(Entries taken from a collection)

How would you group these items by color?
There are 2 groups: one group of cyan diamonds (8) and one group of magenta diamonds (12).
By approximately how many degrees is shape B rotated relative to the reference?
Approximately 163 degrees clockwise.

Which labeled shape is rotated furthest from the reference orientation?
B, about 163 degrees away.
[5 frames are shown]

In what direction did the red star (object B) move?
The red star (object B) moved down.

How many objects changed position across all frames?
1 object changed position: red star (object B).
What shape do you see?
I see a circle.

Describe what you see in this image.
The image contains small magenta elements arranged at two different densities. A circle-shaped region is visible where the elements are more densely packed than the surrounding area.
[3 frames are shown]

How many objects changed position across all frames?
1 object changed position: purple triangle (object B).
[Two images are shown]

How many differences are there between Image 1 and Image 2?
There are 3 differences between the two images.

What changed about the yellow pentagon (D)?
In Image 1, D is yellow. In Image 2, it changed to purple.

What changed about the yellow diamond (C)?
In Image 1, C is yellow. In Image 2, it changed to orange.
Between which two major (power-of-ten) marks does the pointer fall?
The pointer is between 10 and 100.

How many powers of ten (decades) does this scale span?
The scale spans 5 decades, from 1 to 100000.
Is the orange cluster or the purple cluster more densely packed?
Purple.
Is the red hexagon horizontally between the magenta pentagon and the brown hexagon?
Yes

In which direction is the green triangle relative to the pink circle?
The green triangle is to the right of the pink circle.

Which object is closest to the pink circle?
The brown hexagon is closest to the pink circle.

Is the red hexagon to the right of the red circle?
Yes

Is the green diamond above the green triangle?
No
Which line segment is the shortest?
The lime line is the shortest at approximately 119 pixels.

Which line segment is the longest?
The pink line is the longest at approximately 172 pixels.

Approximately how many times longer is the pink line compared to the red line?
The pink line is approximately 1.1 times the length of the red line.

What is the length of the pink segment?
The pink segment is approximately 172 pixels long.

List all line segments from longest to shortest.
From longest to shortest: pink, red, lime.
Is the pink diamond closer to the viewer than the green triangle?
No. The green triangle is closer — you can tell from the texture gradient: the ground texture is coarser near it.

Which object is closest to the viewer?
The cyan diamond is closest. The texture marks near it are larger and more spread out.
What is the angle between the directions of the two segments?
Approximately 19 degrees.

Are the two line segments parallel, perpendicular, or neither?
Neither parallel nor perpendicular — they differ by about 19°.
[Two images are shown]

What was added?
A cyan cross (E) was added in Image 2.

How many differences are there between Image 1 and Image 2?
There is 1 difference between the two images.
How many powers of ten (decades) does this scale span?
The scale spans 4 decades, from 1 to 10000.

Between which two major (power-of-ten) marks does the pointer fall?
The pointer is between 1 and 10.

CHALLENGE | What are the lines from the one with "Are the two" through the last line of the records above? Quote them exactly and add nothing.

THE ANSWER |
Are the two line segments parallel, perpendicular, or neither?
Neither parallel nor perpendicular — they differ by about 19°.
[Two images are shown]

What was added?
A cyan cross (E) was added in Image 2.

How many differences are there between Image 1 and Image 2?
There is 1 difference between the two images.
How many powers of ten (decades) does this scale span?
The scale spans 4 decades, from 1 to 10000.

Between which two major (power-of-ten) marks does the pointer fall?
The pointer is between 1 and 10.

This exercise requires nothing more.